▶ [DIRECTION]
Pull out every line from the line containing "What is the spacing" through the end of the material, both ends included, and reproduce it exactly. Keep pictures out.

▶ [MATERIAL TO PROCESS]

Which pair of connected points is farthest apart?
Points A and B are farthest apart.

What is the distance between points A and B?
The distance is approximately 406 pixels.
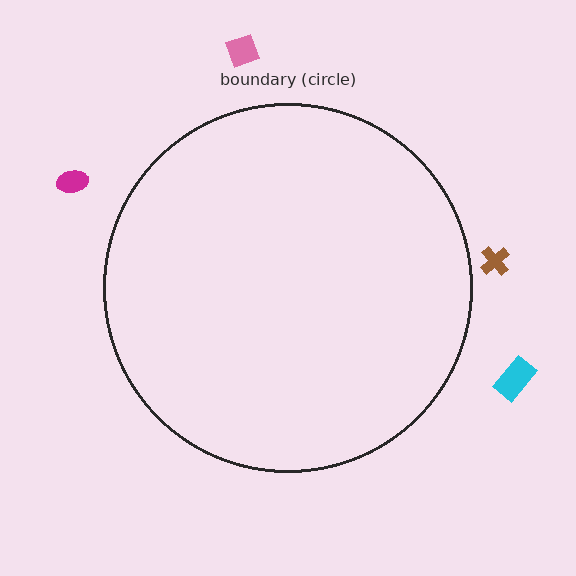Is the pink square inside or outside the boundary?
Outside.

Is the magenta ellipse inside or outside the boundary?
Outside.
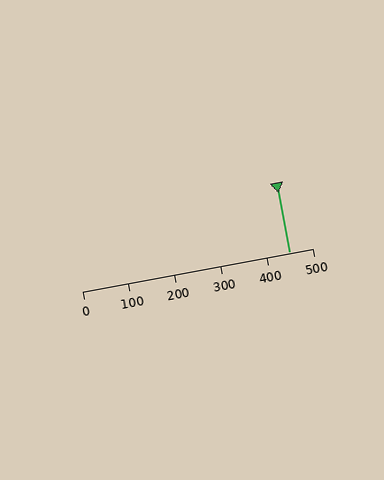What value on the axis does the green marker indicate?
The marker indicates approximately 450.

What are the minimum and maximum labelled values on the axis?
The axis runs from 0 to 500.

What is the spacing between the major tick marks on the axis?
The major ticks are spaced 100 apart.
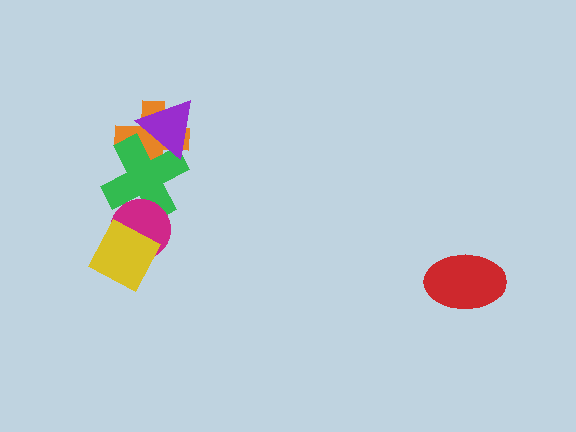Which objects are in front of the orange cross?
2 objects cover part of the orange cross: the green cross and the purple triangle.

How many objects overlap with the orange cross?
2 objects overlap with the orange cross.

▶ [TASK SOLUTION]
What is the spacing between the major tick marks on the axis?
The major ticks are spaced 100 apart.
Which objects are in front of the orange cross?
2 objects cover part of the orange cross: the green cross and the purple triangle.

How many objects overlap with the orange cross?
2 objects overlap with the orange cross.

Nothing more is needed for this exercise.